**Synthetic figure question data**

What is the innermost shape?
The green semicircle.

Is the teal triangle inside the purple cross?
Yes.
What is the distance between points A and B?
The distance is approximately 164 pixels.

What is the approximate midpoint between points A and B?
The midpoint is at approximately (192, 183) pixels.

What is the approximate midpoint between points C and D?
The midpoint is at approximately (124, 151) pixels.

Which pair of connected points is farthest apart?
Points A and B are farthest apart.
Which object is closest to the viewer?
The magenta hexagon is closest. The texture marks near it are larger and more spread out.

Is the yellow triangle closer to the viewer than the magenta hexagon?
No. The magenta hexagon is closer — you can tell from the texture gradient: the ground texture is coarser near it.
* * *
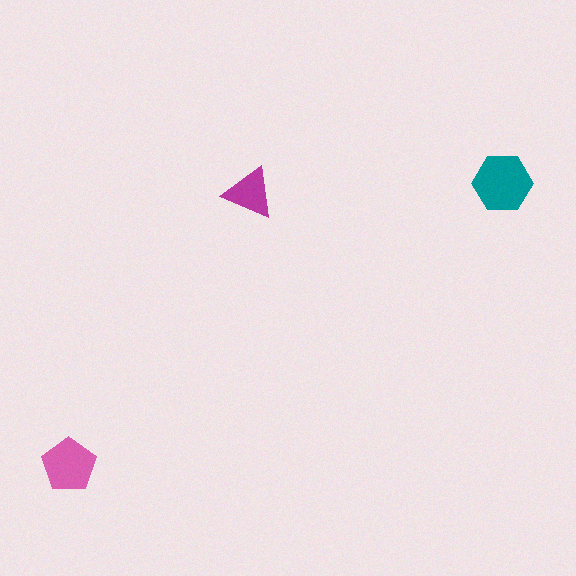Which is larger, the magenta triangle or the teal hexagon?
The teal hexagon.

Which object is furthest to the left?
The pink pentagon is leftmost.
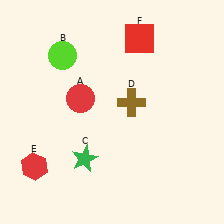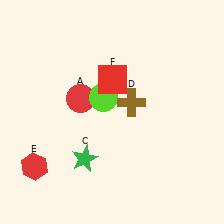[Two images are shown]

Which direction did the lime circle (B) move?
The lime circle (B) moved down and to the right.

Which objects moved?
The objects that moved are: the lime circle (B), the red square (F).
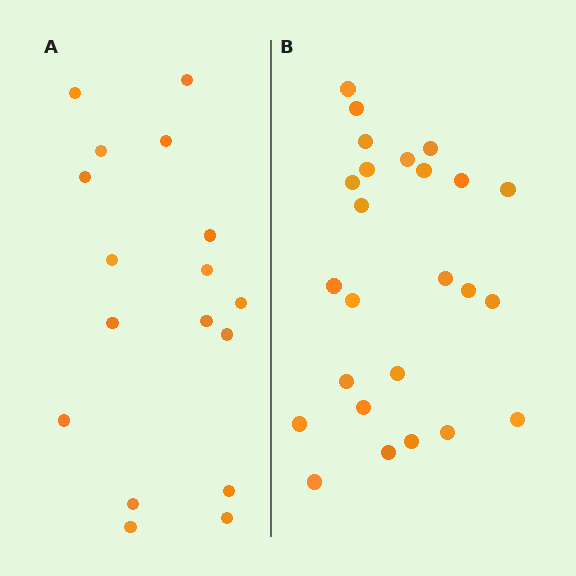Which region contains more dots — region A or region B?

**Stated problem**
Exactly the lines starting at the line containing "Which direction did the lime circle (B) move?" and ending at the line containing "Which region contains" should be transcribed, both included; omit the pictures.

**Worked answer**
Which direction did the lime circle (B) move?
The lime circle (B) moved down and to the right.

Which objects moved?
The objects that moved are: the lime circle (B), the red square (F).
Which region contains more dots — region A or region B?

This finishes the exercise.